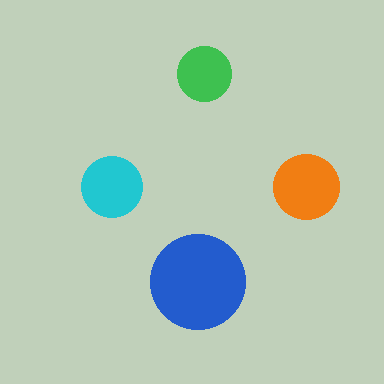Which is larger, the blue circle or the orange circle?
The blue one.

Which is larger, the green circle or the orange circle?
The orange one.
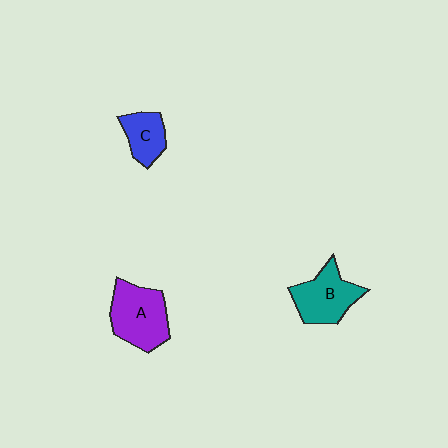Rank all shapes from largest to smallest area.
From largest to smallest: A (purple), B (teal), C (blue).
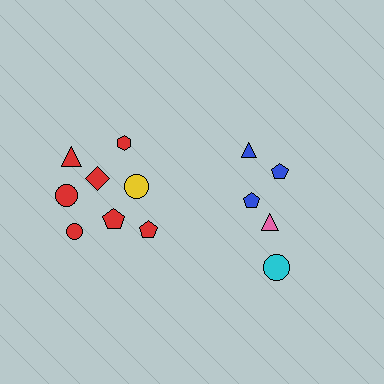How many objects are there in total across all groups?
There are 13 objects.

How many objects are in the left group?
There are 8 objects.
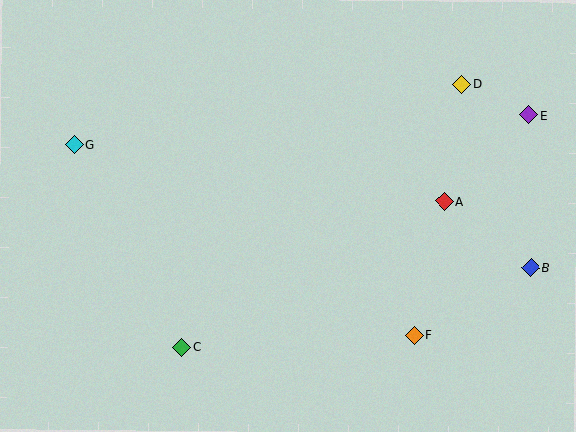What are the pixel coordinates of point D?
Point D is at (462, 84).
==========
→ **EXERCISE DESCRIPTION**: Give back, word for word, every line from the one holding "How many objects are there" through the last line of the listing. Pictures are excluded.

→ **OUTPUT FOR THIS EXERCISE**:
How many objects are there in total across all groups?
There are 13 objects.

How many objects are in the left group?
There are 8 objects.
What are the pixel coordinates of point D?
Point D is at (462, 84).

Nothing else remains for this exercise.